* Short task *
Reproduce the line that contains "Which object is furthest to the right?" and every line after it through the end of the records, exactly, with nothing added.

* Material provided *
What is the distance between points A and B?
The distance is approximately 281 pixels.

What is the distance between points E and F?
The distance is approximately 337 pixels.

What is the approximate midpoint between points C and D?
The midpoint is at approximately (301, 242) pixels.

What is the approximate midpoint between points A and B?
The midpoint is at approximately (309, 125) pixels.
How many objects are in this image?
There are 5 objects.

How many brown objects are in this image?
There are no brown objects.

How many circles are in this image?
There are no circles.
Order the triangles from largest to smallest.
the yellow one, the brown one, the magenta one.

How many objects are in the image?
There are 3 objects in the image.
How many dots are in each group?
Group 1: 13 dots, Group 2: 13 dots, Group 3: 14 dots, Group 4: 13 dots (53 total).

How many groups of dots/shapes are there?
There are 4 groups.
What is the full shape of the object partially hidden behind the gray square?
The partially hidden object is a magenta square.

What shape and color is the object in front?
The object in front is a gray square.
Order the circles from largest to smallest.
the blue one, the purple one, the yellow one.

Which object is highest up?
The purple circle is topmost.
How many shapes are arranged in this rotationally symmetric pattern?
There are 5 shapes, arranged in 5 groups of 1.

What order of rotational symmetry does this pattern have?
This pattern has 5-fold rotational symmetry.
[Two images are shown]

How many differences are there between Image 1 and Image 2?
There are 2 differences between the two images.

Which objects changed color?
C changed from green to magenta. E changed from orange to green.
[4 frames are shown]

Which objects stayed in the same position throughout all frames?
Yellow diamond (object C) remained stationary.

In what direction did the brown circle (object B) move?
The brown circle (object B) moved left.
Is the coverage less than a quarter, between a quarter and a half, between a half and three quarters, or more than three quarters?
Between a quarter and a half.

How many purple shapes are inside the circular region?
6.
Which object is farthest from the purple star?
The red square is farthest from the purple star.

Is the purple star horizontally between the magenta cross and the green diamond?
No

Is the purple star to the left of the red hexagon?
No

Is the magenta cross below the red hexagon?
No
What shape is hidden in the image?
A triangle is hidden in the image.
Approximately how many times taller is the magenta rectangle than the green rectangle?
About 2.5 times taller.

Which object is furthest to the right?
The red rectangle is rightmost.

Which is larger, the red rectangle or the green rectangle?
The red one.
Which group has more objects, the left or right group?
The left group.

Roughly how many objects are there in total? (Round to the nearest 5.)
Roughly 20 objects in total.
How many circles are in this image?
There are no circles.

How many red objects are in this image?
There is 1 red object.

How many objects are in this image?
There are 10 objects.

* Result below *
Which object is furthest to the right?
The red rectangle is rightmost.

Which is larger, the red rectangle or the green rectangle?
The red one.
Which group has more objects, the left or right group?
The left group.

Roughly how many objects are there in total? (Round to the nearest 5.)
Roughly 20 objects in total.
How many circles are in this image?
There are no circles.

How many red objects are in this image?
There is 1 red object.

How many objects are in this image?
There are 10 objects.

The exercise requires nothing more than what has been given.